Goal: Copy the records below exactly, leaving out every picture.

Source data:
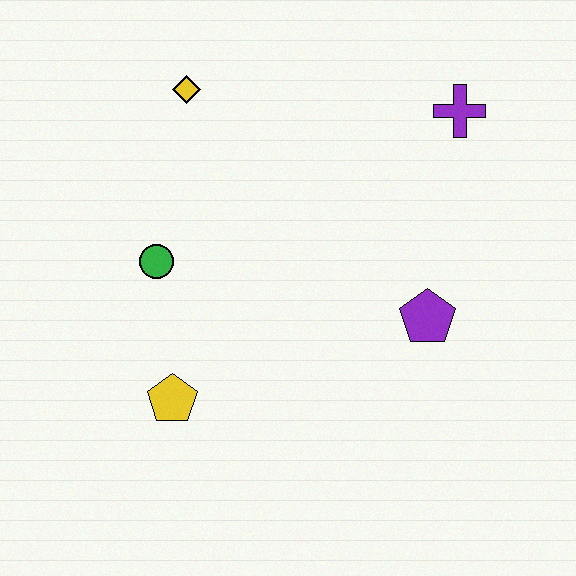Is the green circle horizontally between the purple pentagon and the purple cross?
No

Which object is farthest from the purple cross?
The yellow pentagon is farthest from the purple cross.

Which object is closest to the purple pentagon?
The purple cross is closest to the purple pentagon.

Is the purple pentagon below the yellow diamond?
Yes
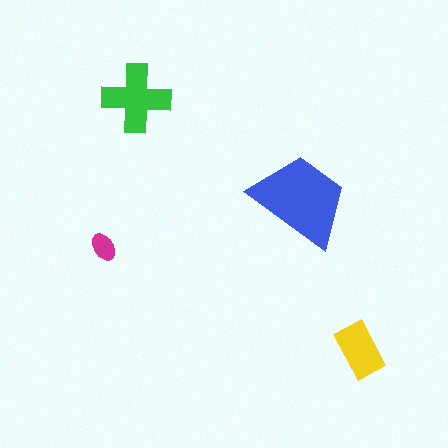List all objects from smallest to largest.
The magenta ellipse, the yellow rectangle, the green cross, the blue trapezoid.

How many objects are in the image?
There are 4 objects in the image.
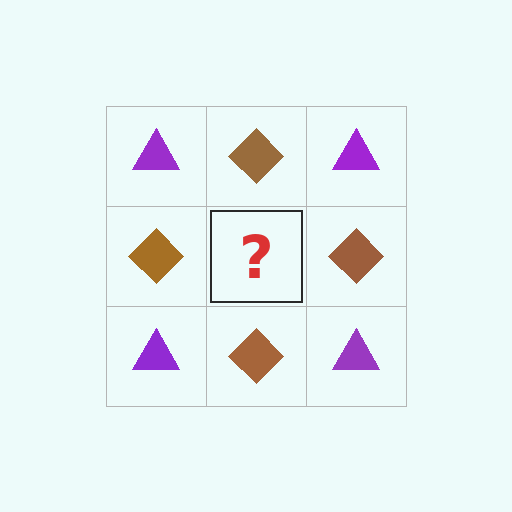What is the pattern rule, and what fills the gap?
The rule is that it alternates purple triangle and brown diamond in a checkerboard pattern. The gap should be filled with a purple triangle.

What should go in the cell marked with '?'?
The missing cell should contain a purple triangle.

Answer to this exercise:
Is the green circle horizontally between the purple pentagon and the purple cross?
No

Which object is farthest from the purple cross?
The yellow pentagon is farthest from the purple cross.

Which object is closest to the purple pentagon?
The purple cross is closest to the purple pentagon.

Is the purple pentagon below the yellow diamond?
Yes
List all objects from smallest to largest.
The magenta ellipse, the yellow rectangle, the green cross, the blue trapezoid.

How many objects are in the image?
There are 4 objects in the image.
What is the pattern rule, and what fills the gap?
The rule is that it alternates purple triangle and brown diamond in a checkerboard pattern. The gap should be filled with a purple triangle.

What should go in the cell marked with '?'?
The missing cell should contain a purple triangle.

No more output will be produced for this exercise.